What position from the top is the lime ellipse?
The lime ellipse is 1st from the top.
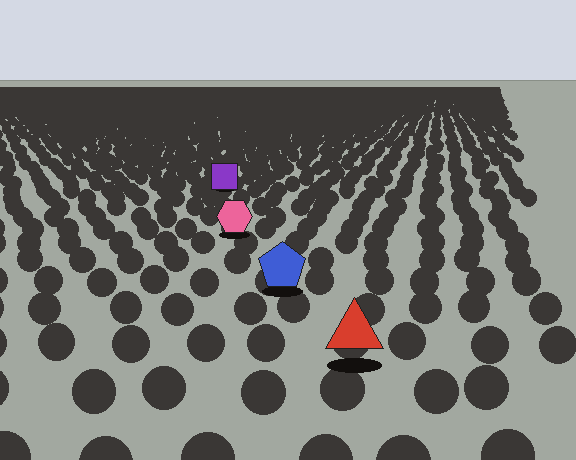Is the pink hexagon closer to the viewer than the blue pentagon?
No. The blue pentagon is closer — you can tell from the texture gradient: the ground texture is coarser near it.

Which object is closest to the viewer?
The red triangle is closest. The texture marks near it are larger and more spread out.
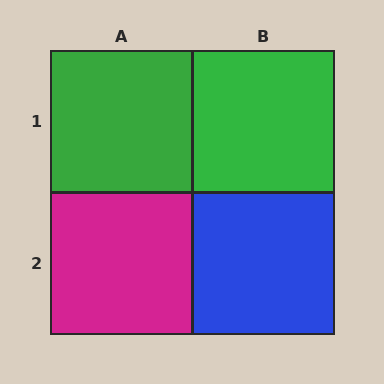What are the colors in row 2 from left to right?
Magenta, blue.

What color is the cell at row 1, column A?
Green.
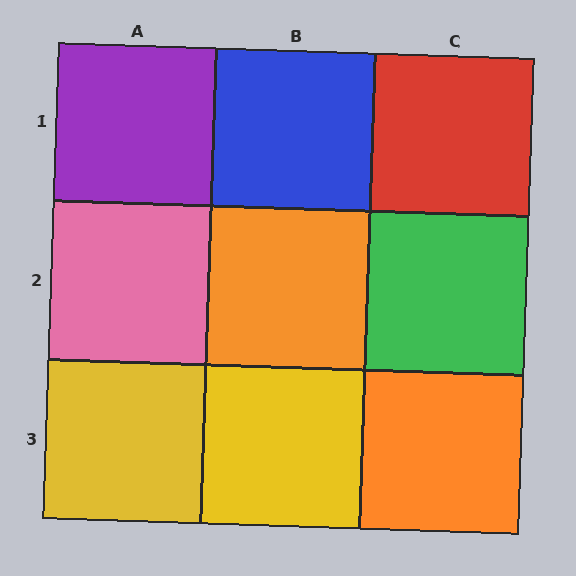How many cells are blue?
1 cell is blue.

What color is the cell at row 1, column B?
Blue.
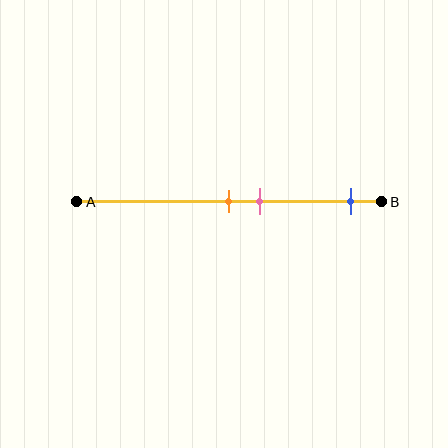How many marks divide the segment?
There are 3 marks dividing the segment.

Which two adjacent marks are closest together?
The orange and pink marks are the closest adjacent pair.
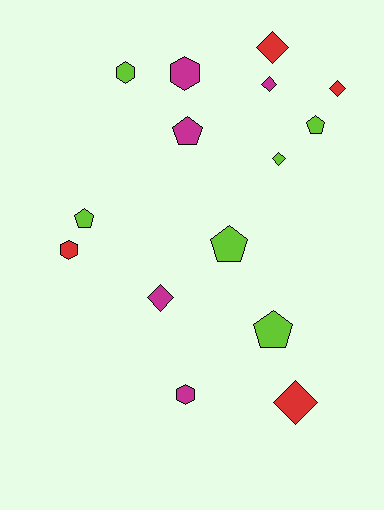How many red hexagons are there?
There is 1 red hexagon.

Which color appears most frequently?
Lime, with 6 objects.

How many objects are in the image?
There are 15 objects.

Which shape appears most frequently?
Diamond, with 6 objects.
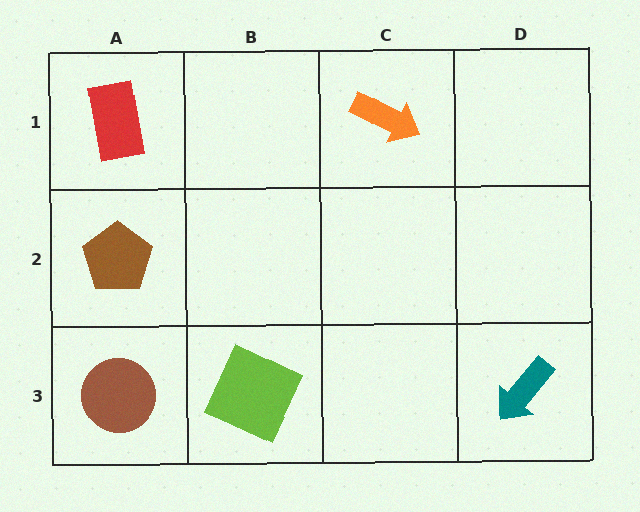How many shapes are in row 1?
2 shapes.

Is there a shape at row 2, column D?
No, that cell is empty.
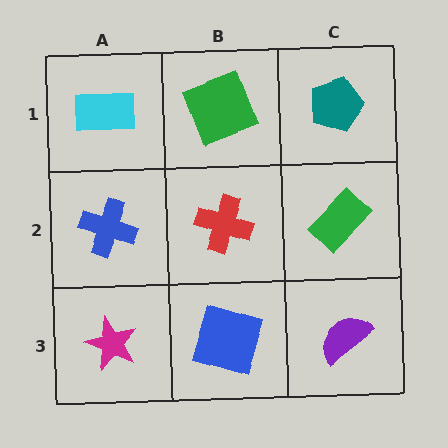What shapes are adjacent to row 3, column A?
A blue cross (row 2, column A), a blue square (row 3, column B).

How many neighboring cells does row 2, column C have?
3.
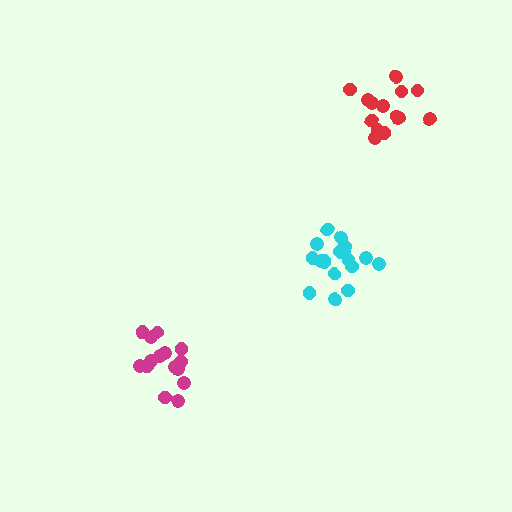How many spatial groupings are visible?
There are 3 spatial groupings.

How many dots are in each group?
Group 1: 16 dots, Group 2: 18 dots, Group 3: 14 dots (48 total).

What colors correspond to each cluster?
The clusters are colored: magenta, cyan, red.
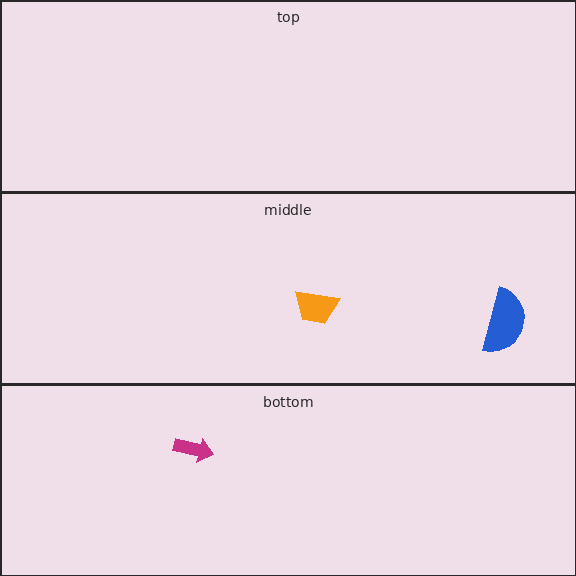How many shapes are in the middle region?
2.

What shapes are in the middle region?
The blue semicircle, the orange trapezoid.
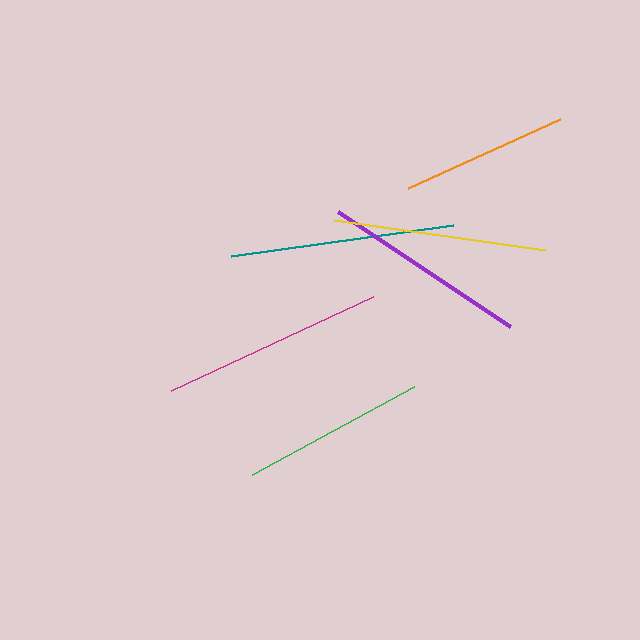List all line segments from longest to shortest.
From longest to shortest: teal, magenta, yellow and purple (about equal), green, orange.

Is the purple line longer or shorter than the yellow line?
The yellow and purple lines are approximately the same length (about 213 and 206 pixels).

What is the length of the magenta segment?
The magenta segment is approximately 223 pixels long.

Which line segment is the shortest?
The orange line is the shortest at approximately 167 pixels.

**Try it:**
Copy every record above exactly, leaving out any pictures.

**Output of the task:**
What position from the top is the lime ellipse?
The lime ellipse is 1st from the top.
Is the pink hexagon closer to the viewer than the blue pentagon?
No. The blue pentagon is closer — you can tell from the texture gradient: the ground texture is coarser near it.

Which object is closest to the viewer?
The red triangle is closest. The texture marks near it are larger and more spread out.
What are the colors in row 2 from left to right?
Magenta, blue.

What color is the cell at row 1, column A?
Green.
How many cells are blue?
1 cell is blue.

What color is the cell at row 1, column B?
Blue.
How many marks divide the segment?
There are 3 marks dividing the segment.

Which two adjacent marks are closest together?
The orange and pink marks are the closest adjacent pair.
How many red hexagons are there?
There is 1 red hexagon.

Which color appears most frequently?
Lime, with 6 objects.

How many objects are in the image?
There are 15 objects.

Which shape appears most frequently?
Diamond, with 6 objects.
How many shapes are in row 1?
2 shapes.

Is there a shape at row 2, column D?
No, that cell is empty.
What shapes are adjacent to row 3, column A?
A blue cross (row 2, column A), a blue square (row 3, column B).

How many neighboring cells does row 2, column C have?
3.
How many spatial groupings are visible?
There are 3 spatial groupings.

How many dots are in each group?
Group 1: 16 dots, Group 2: 18 dots, Group 3: 14 dots (48 total).

What colors correspond to each cluster?
The clusters are colored: magenta, cyan, red.
How many shapes are in the middle region?
2.

What shapes are in the middle region?
The blue semicircle, the orange trapezoid.
List all line segments from longest to shortest.
From longest to shortest: teal, magenta, yellow and purple (about equal), green, orange.

Is the purple line longer or shorter than the yellow line?
The yellow and purple lines are approximately the same length (about 213 and 206 pixels).

What is the length of the magenta segment?
The magenta segment is approximately 223 pixels long.

Which line segment is the shortest?
The orange line is the shortest at approximately 167 pixels.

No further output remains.